Listing:
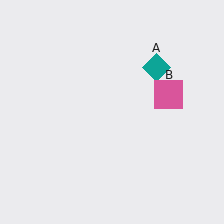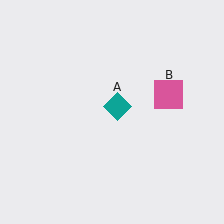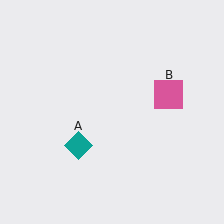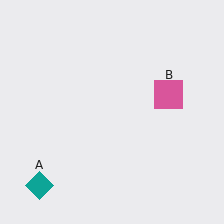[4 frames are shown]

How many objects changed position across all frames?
1 object changed position: teal diamond (object A).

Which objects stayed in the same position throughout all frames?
Pink square (object B) remained stationary.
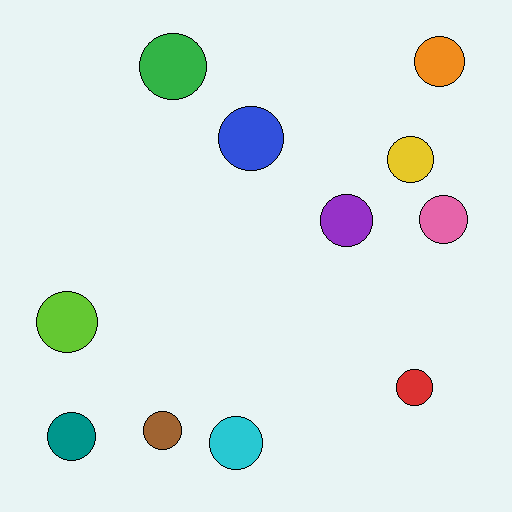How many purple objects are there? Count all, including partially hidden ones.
There is 1 purple object.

Exercise directions:
Output the entries above exactly, without their pictures.

Finished exercise:
[4 frames are shown]

How many objects changed position across all frames?
1 object changed position: teal diamond (object A).

Which objects stayed in the same position throughout all frames?
Pink square (object B) remained stationary.
How many purple objects are there? Count all, including partially hidden ones.
There is 1 purple object.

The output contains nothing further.